▶ **Your instructions**: Transcribe everything in the data word for word. Pictures are left out.

[Rows from a shape dataset]
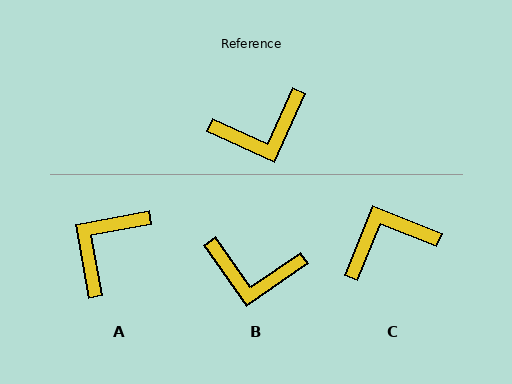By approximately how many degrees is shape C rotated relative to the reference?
Approximately 177 degrees clockwise.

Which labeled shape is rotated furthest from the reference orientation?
C, about 177 degrees away.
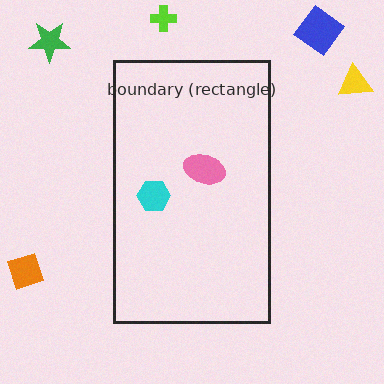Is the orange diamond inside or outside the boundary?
Outside.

▶ **Response for this exercise**:
By approximately how many degrees is shape C rotated relative to the reference?
Approximately 177 degrees clockwise.

Which labeled shape is rotated furthest from the reference orientation?
C, about 177 degrees away.
Is the orange diamond inside or outside the boundary?
Outside.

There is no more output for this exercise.